──────── Data listing
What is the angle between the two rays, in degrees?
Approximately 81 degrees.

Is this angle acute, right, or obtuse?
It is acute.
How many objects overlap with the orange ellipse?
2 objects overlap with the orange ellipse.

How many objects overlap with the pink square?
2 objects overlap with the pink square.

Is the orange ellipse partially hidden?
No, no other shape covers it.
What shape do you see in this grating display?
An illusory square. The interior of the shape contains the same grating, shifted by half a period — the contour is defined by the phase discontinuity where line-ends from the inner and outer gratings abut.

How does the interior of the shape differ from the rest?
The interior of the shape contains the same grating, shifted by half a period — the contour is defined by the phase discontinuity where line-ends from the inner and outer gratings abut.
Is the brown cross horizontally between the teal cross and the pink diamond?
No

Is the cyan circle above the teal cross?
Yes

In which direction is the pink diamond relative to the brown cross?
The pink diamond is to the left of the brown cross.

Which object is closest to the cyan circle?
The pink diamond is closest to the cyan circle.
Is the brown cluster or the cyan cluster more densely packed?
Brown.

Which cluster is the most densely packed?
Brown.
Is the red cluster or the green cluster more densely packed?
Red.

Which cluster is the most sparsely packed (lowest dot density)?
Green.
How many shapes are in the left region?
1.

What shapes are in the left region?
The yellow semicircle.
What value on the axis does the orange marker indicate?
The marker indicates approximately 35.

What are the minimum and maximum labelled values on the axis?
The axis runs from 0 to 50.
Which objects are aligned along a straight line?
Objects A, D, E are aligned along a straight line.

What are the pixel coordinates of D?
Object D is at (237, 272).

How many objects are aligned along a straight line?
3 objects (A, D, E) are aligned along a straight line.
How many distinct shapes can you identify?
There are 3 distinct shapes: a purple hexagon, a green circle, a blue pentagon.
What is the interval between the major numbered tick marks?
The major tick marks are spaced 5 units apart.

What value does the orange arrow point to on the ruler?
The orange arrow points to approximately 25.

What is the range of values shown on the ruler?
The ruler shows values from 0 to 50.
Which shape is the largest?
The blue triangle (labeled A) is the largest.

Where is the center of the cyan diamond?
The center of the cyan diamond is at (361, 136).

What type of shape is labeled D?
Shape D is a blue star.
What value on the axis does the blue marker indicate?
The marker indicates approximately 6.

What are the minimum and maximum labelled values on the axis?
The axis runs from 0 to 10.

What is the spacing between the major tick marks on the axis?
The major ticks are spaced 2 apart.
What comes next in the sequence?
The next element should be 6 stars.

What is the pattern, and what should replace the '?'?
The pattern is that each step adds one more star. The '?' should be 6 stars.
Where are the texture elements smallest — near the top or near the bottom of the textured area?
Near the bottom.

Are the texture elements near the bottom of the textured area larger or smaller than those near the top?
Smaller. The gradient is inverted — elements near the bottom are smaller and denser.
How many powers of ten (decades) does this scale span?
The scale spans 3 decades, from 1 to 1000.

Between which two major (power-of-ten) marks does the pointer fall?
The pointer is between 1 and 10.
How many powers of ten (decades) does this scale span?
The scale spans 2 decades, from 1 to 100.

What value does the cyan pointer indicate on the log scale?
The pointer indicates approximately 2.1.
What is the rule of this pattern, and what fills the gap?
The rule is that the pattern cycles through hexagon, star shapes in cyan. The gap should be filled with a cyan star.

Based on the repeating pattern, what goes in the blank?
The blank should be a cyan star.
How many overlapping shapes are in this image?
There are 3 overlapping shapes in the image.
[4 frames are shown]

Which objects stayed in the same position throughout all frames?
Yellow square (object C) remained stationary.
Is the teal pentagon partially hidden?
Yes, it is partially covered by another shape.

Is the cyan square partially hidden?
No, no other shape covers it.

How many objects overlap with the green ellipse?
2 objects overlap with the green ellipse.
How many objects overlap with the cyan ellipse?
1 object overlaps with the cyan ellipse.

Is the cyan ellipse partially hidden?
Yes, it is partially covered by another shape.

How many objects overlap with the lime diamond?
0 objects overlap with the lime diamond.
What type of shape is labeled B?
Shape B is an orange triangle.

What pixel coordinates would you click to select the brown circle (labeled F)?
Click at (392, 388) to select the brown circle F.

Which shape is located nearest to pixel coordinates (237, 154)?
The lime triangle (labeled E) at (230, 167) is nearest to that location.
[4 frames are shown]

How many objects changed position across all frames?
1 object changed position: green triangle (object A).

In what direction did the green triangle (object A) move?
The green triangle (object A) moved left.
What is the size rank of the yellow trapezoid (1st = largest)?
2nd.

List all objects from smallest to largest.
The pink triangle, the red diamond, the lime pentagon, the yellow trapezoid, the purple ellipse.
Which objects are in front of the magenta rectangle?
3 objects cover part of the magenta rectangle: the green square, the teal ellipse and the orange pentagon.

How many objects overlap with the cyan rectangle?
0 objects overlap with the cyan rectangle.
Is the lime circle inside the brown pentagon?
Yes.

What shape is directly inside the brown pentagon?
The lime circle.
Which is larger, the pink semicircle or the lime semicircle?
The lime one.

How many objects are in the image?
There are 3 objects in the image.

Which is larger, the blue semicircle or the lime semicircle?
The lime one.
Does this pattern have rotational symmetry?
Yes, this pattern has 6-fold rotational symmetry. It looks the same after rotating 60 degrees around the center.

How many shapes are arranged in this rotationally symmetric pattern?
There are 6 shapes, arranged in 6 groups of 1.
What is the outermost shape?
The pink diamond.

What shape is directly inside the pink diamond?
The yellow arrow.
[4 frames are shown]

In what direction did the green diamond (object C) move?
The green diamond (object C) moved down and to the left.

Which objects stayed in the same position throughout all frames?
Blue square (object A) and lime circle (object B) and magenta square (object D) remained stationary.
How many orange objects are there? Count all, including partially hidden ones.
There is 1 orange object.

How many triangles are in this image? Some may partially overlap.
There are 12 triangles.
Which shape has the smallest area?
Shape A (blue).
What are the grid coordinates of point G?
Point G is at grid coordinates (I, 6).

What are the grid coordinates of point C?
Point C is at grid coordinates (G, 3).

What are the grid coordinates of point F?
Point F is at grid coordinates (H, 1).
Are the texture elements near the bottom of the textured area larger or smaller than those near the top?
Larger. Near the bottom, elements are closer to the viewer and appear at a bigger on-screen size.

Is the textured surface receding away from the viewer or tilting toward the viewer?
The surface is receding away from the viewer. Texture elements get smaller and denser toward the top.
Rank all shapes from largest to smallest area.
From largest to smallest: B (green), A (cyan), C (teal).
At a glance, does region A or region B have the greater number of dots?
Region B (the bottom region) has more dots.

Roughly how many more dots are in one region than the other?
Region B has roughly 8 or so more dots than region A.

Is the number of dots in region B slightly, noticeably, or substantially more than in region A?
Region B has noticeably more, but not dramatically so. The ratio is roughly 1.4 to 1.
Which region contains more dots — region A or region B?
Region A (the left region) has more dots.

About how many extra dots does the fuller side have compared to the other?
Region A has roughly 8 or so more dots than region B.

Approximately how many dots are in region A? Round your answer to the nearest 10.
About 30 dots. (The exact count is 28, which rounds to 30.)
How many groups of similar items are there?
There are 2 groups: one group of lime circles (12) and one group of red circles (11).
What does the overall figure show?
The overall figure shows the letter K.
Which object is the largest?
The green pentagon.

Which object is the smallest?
────────────────
Reproduce the data shown above exactly.

What is the angle between the two rays, in degrees?
Approximately 81 degrees.

Is this angle acute, right, or obtuse?
It is acute.
How many objects overlap with the orange ellipse?
2 objects overlap with the orange ellipse.

How many objects overlap with the pink square?
2 objects overlap with the pink square.

Is the orange ellipse partially hidden?
No, no other shape covers it.
What shape do you see in this grating display?
An illusory square. The interior of the shape contains the same grating, shifted by half a period — the contour is defined by the phase discontinuity where line-ends from the inner and outer gratings abut.

How does the interior of the shape differ from the rest?
The interior of the shape contains the same grating, shifted by half a period — the contour is defined by the phase discontinuity where line-ends from the inner and outer gratings abut.
Is the brown cross horizontally between the teal cross and the pink diamond?
No

Is the cyan circle above the teal cross?
Yes

In which direction is the pink diamond relative to the brown cross?
The pink diamond is to the left of the brown cross.

Which object is closest to the cyan circle?
The pink diamond is closest to the cyan circle.
Is the brown cluster or the cyan cluster more densely packed?
Brown.

Which cluster is the most densely packed?
Brown.
Is the red cluster or the green cluster more densely packed?
Red.

Which cluster is the most sparsely packed (lowest dot density)?
Green.
How many shapes are in the left region?
1.

What shapes are in the left region?
The yellow semicircle.
What value on the axis does the orange marker indicate?
The marker indicates approximately 35.

What are the minimum and maximum labelled values on the axis?
The axis runs from 0 to 50.
Which objects are aligned along a straight line?
Objects A, D, E are aligned along a straight line.

What are the pixel coordinates of D?
Object D is at (237, 272).

How many objects are aligned along a straight line?
3 objects (A, D, E) are aligned along a straight line.
How many distinct shapes can you identify?
There are 3 distinct shapes: a purple hexagon, a green circle, a blue pentagon.
What is the interval between the major numbered tick marks?
The major tick marks are spaced 5 units apart.

What value does the orange arrow point to on the ruler?
The orange arrow points to approximately 25.

What is the range of values shown on the ruler?
The ruler shows values from 0 to 50.
Which shape is the largest?
The blue triangle (labeled A) is the largest.

Where is the center of the cyan diamond?
The center of the cyan diamond is at (361, 136).

What type of shape is labeled D?
Shape D is a blue star.
What value on the axis does the blue marker indicate?
The marker indicates approximately 6.

What are the minimum and maximum labelled values on the axis?
The axis runs from 0 to 10.

What is the spacing between the major tick marks on the axis?
The major ticks are spaced 2 apart.
What comes next in the sequence?
The next element should be 6 stars.

What is the pattern, and what should replace the '?'?
The pattern is that each step adds one more star. The '?' should be 6 stars.
Where are the texture elements smallest — near the top or near the bottom of the textured area?
Near the bottom.

Are the texture elements near the bottom of the textured area larger or smaller than those near the top?
Smaller. The gradient is inverted — elements near the bottom are smaller and denser.
How many powers of ten (decades) does this scale span?
The scale spans 3 decades, from 1 to 1000.

Between which two major (power-of-ten) marks does the pointer fall?
The pointer is between 1 and 10.
How many powers of ten (decades) does this scale span?
The scale spans 2 decades, from 1 to 100.

What value does the cyan pointer indicate on the log scale?
The pointer indicates approximately 2.1.
What is the rule of this pattern, and what fills the gap?
The rule is that the pattern cycles through hexagon, star shapes in cyan. The gap should be filled with a cyan star.

Based on the repeating pattern, what goes in the blank?
The blank should be a cyan star.
How many overlapping shapes are in this image?
There are 3 overlapping shapes in the image.
[4 frames are shown]

Which objects stayed in the same position throughout all frames?
Yellow square (object C) remained stationary.
Is the teal pentagon partially hidden?
Yes, it is partially covered by another shape.

Is the cyan square partially hidden?
No, no other shape covers it.

How many objects overlap with the green ellipse?
2 objects overlap with the green ellipse.
How many objects overlap with the cyan ellipse?
1 object overlaps with the cyan ellipse.

Is the cyan ellipse partially hidden?
Yes, it is partially covered by another shape.

How many objects overlap with the lime diamond?
0 objects overlap with the lime diamond.
What type of shape is labeled B?
Shape B is an orange triangle.

What pixel coordinates would you click to select the brown circle (labeled F)?
Click at (392, 388) to select the brown circle F.

Which shape is located nearest to pixel coordinates (237, 154)?
The lime triangle (labeled E) at (230, 167) is nearest to that location.
[4 frames are shown]

How many objects changed position across all frames?
1 object changed position: green triangle (object A).

In what direction did the green triangle (object A) move?
The green triangle (object A) moved left.
What is the size rank of the yellow trapezoid (1st = largest)?
2nd.

List all objects from smallest to largest.
The pink triangle, the red diamond, the lime pentagon, the yellow trapezoid, the purple ellipse.
Which objects are in front of the magenta rectangle?
3 objects cover part of the magenta rectangle: the green square, the teal ellipse and the orange pentagon.

How many objects overlap with the cyan rectangle?
0 objects overlap with the cyan rectangle.
Is the lime circle inside the brown pentagon?
Yes.

What shape is directly inside the brown pentagon?
The lime circle.
Which is larger, the pink semicircle or the lime semicircle?
The lime one.

How many objects are in the image?
There are 3 objects in the image.

Which is larger, the blue semicircle or the lime semicircle?
The lime one.
Does this pattern have rotational symmetry?
Yes, this pattern has 6-fold rotational symmetry. It looks the same after rotating 60 degrees around the center.

How many shapes are arranged in this rotationally symmetric pattern?
There are 6 shapes, arranged in 6 groups of 1.
What is the outermost shape?
The pink diamond.

What shape is directly inside the pink diamond?
The yellow arrow.
[4 frames are shown]

In what direction did the green diamond (object C) move?
The green diamond (object C) moved down and to the left.

Which objects stayed in the same position throughout all frames?
Blue square (object A) and lime circle (object B) and magenta square (object D) remained stationary.
How many orange objects are there? Count all, including partially hidden ones.
There is 1 orange object.

How many triangles are in this image? Some may partially overlap.
There are 12 triangles.
Which shape has the smallest area?
Shape A (blue).
What are the grid coordinates of point G?
Point G is at grid coordinates (I, 6).

What are the grid coordinates of point C?
Point C is at grid coordinates (G, 3).

What are the grid coordinates of point F?
Point F is at grid coordinates (H, 1).
Are the texture elements near the bottom of the textured area larger or smaller than those near the top?
Larger. Near the bottom, elements are closer to the viewer and appear at a bigger on-screen size.

Is the textured surface receding away from the viewer or tilting toward the viewer?
The surface is receding away from the viewer. Texture elements get smaller and denser toward the top.
Rank all shapes from largest to smallest area.
From largest to smallest: B (green), A (cyan), C (teal).
At a glance, does region A or region B have the greater number of dots?
Region B (the bottom region) has more dots.

Roughly how many more dots are in one region than the other?
Region B has roughly 8 or so more dots than region A.

Is the number of dots in region B slightly, noticeably, or substantially more than in region A?
Region B has noticeably more, but not dramatically so. The ratio is roughly 1.4 to 1.
Which region contains more dots — region A or region B?
Region A (the left region) has more dots.

About how many extra dots does the fuller side have compared to the other?
Region A has roughly 8 or so more dots than region B.

Approximately how many dots are in region A? Round your answer to the nearest 10.
About 30 dots. (The exact count is 28, which rounds to 30.)
How many groups of similar items are there?
There are 2 groups: one group of lime circles (12) and one group of red circles (11).
What does the overall figure show?
The overall figure shows the letter K.
Which object is the largest?
The green pentagon.

Which object is the smallest?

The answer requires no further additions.